Task details: The entries below need to be written out exactly, with no pictures included.

Raw records
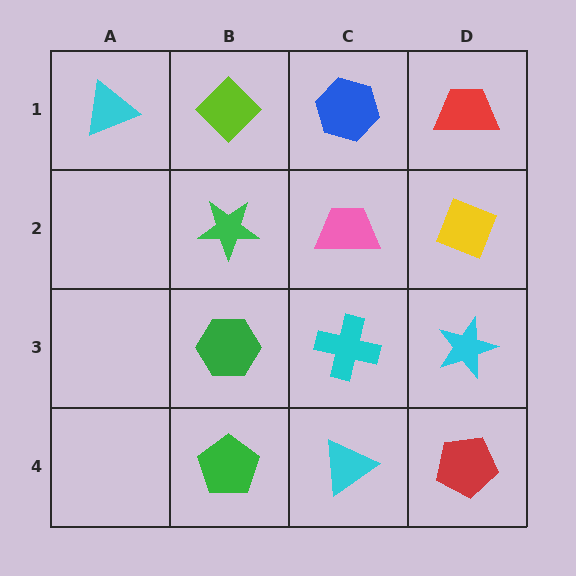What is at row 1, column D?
A red trapezoid.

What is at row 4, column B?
A green pentagon.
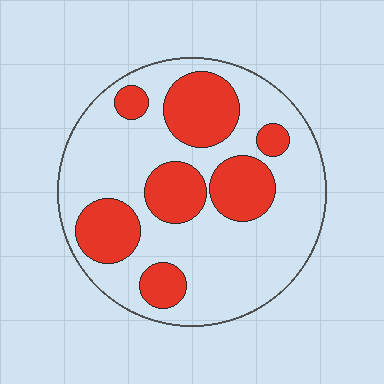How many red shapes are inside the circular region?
7.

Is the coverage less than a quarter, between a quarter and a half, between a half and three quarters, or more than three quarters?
Between a quarter and a half.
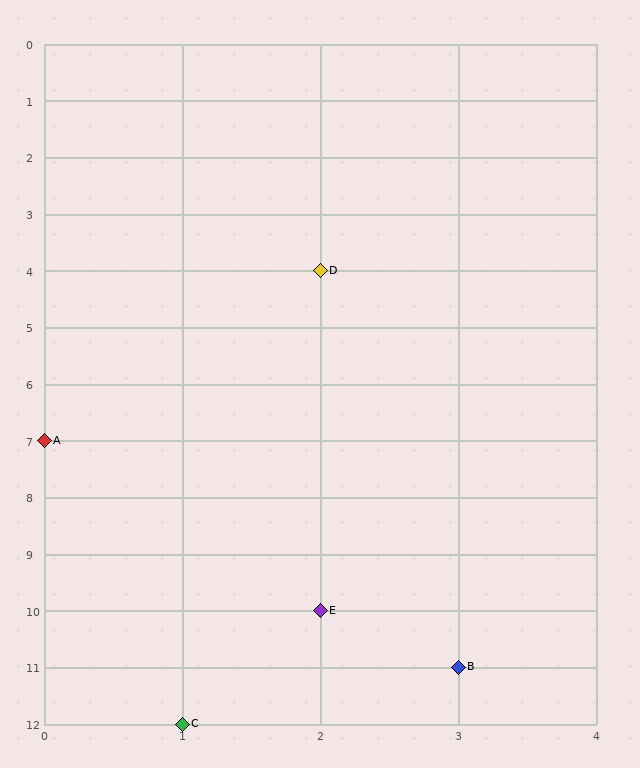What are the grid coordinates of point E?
Point E is at grid coordinates (2, 10).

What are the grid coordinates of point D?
Point D is at grid coordinates (2, 4).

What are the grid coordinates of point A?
Point A is at grid coordinates (0, 7).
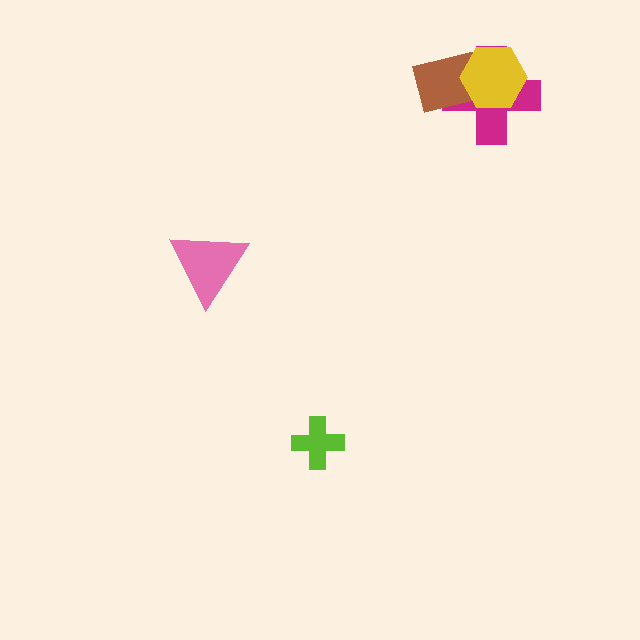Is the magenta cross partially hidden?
Yes, it is partially covered by another shape.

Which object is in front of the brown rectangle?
The yellow hexagon is in front of the brown rectangle.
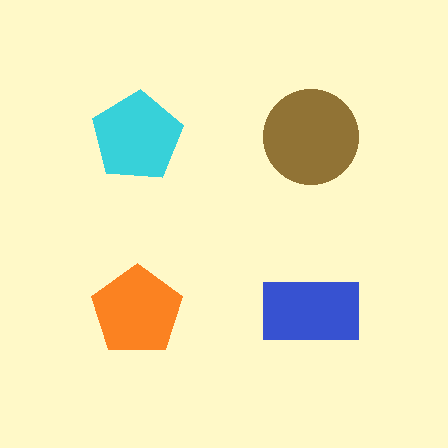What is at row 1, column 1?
A cyan pentagon.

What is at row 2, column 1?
An orange pentagon.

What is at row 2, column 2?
A blue rectangle.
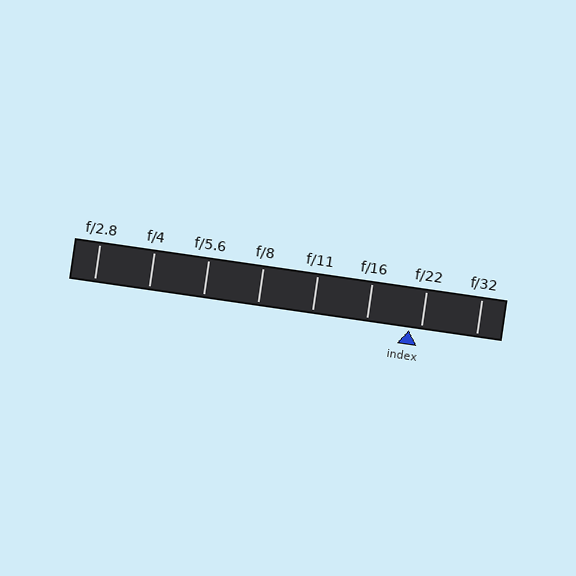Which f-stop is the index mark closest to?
The index mark is closest to f/22.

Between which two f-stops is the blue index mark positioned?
The index mark is between f/16 and f/22.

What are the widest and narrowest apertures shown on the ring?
The widest aperture shown is f/2.8 and the narrowest is f/32.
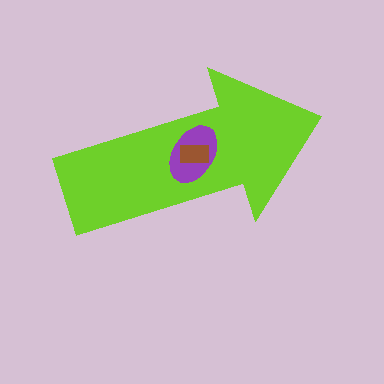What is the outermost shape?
The lime arrow.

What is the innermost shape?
The brown rectangle.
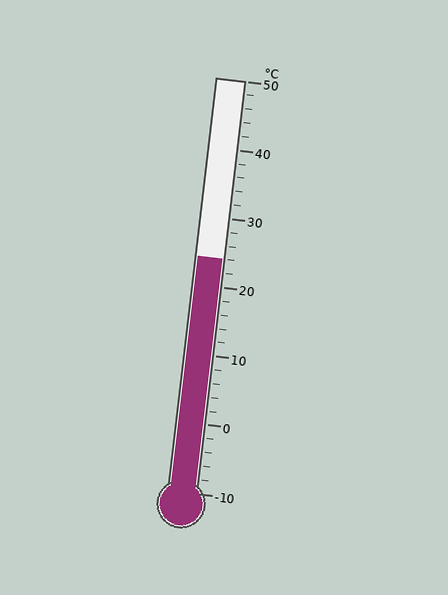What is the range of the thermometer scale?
The thermometer scale ranges from -10°C to 50°C.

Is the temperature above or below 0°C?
The temperature is above 0°C.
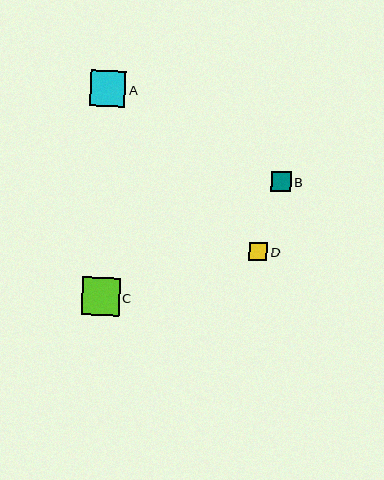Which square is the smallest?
Square D is the smallest with a size of approximately 18 pixels.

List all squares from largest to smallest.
From largest to smallest: C, A, B, D.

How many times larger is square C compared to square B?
Square C is approximately 1.9 times the size of square B.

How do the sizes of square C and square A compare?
Square C and square A are approximately the same size.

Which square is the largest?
Square C is the largest with a size of approximately 38 pixels.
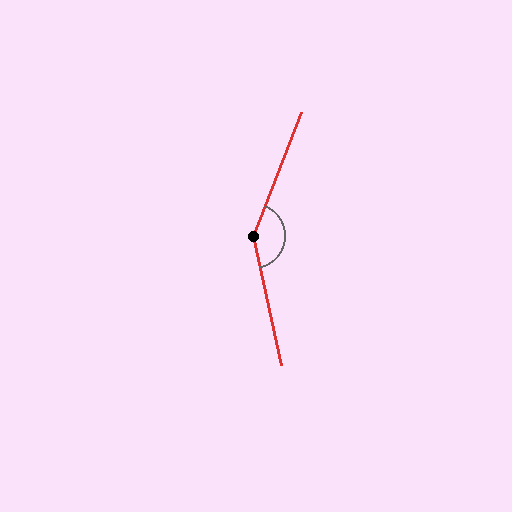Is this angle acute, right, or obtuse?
It is obtuse.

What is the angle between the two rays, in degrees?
Approximately 146 degrees.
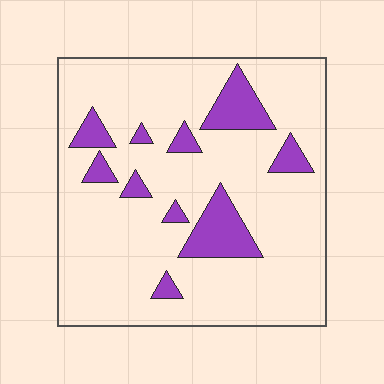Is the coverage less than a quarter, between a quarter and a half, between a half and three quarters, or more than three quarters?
Less than a quarter.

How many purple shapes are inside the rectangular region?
10.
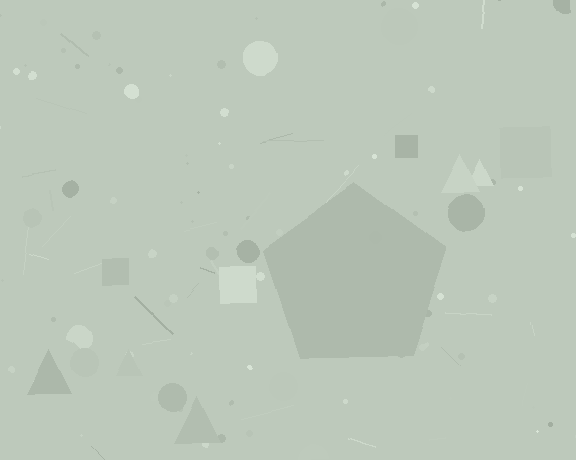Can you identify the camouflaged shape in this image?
The camouflaged shape is a pentagon.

Result of the task:
What is at row 1, column D?
A red trapezoid.

What is at row 4, column B?
A green pentagon.
How many red shapes are inside the circular region?
7.

Is the coverage less than a quarter, between a quarter and a half, between a half and three quarters, or more than three quarters?
Between a quarter and a half.
What are the grid coordinates of point E?
Point E is at grid coordinates (2, 10).

What are the grid coordinates of point D?
Point D is at grid coordinates (2, 4).

What are the grid coordinates of point A?
Point A is at grid coordinates (0, 7).
Is the magenta cross partially hidden?
Yes, it is partially covered by another shape.

Which object is in front of the brown rectangle?
The yellow hexagon is in front of the brown rectangle.
What is at row 1, column 1?
A cyan pentagon.

What is at row 2, column 1?
An orange pentagon.

What is at row 2, column 2?
A blue rectangle.
Which f-stop is the index mark closest to?
The index mark is closest to f/22.

Between which two f-stops is the blue index mark positioned?
The index mark is between f/16 and f/22.

What are the widest and narrowest apertures shown on the ring?
The widest aperture shown is f/2.8 and the narrowest is f/32.
What is the outermost shape?
The lime arrow.

What is the innermost shape?
The brown rectangle.
What is the range of the thermometer scale?
The thermometer scale ranges from -10°C to 50°C.

Is the temperature above or below 0°C?
The temperature is above 0°C.
Which square is the smallest?
Square D is the smallest with a size of approximately 18 pixels.

List all squares from largest to smallest.
From largest to smallest: C, A, B, D.

How many times larger is square C compared to square B?
Square C is approximately 1.9 times the size of square B.

How do the sizes of square C and square A compare?
Square C and square A are approximately the same size.

Which square is the largest?
Square C is the largest with a size of approximately 38 pixels.
Is this angle acute, right, or obtuse?
It is obtuse.

What is the angle between the two rays, in degrees?
Approximately 146 degrees.
Is the coverage less than a quarter, between a quarter and a half, between a half and three quarters, or more than three quarters?
Less than a quarter.

How many purple shapes are inside the rectangular region?
10.
Can you identify the camouflaged shape in this image?
The camouflaged shape is a pentagon.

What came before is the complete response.